* What to do *
Reproduce every record below exactly as written, leaving out any pictures.
>> BEGIN Data to process
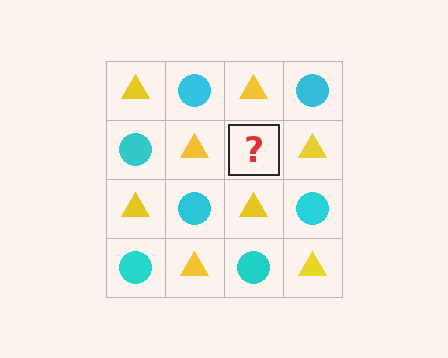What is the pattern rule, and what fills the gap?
The rule is that it alternates yellow triangle and cyan circle in a checkerboard pattern. The gap should be filled with a cyan circle.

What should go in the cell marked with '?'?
The missing cell should contain a cyan circle.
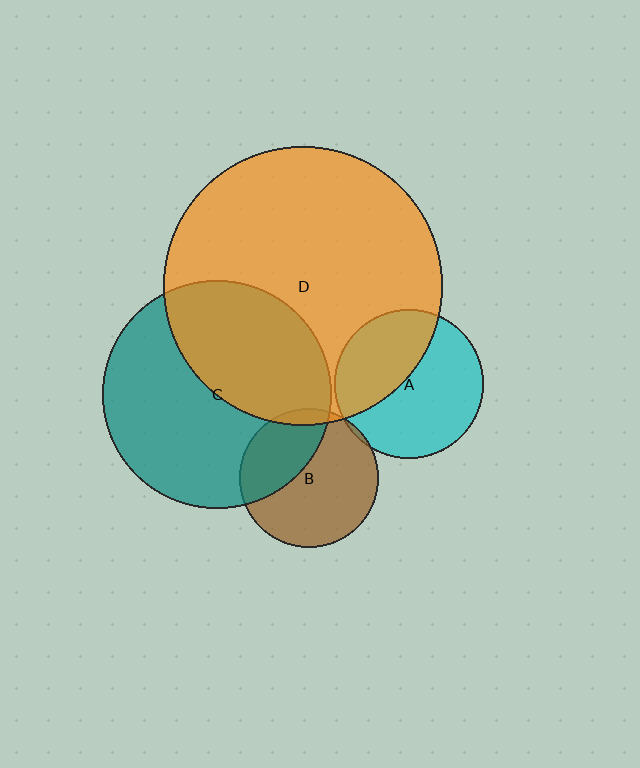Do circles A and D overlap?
Yes.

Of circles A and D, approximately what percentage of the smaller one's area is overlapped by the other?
Approximately 40%.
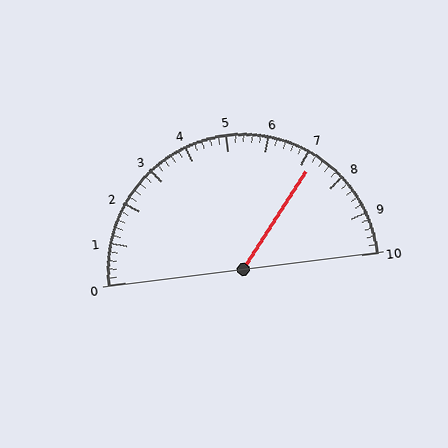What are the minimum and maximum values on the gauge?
The gauge ranges from 0 to 10.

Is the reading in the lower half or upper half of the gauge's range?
The reading is in the upper half of the range (0 to 10).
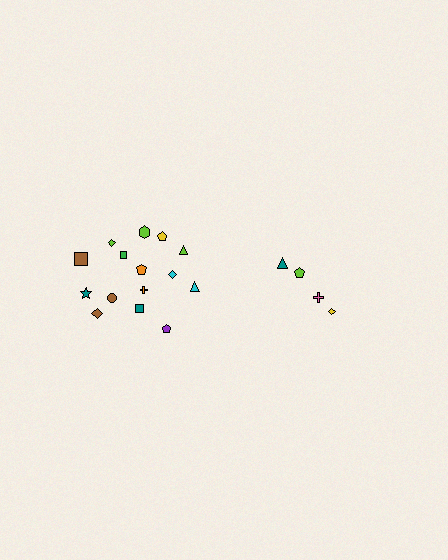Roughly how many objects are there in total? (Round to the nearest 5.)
Roughly 20 objects in total.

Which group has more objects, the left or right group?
The left group.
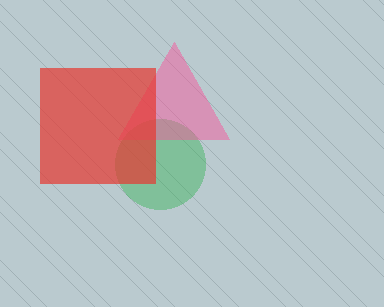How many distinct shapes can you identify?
>> END Data to process
* Solution for this task *
What is the pattern rule, and what fills the gap?
The rule is that it alternates yellow triangle and cyan circle in a checkerboard pattern. The gap should be filled with a cyan circle.

What should go in the cell marked with '?'?
The missing cell should contain a cyan circle.
Do circles A and D overlap?
Yes.

Of circles A and D, approximately what percentage of the smaller one's area is overlapped by the other?
Approximately 40%.
What are the minimum and maximum values on the gauge?
The gauge ranges from 0 to 10.

Is the reading in the lower half or upper half of the gauge's range?
The reading is in the upper half of the range (0 to 10).
Roughly how many objects are there in total? (Round to the nearest 5.)
Roughly 20 objects in total.

Which group has more objects, the left or right group?
The left group.
How many distinct shapes can you identify?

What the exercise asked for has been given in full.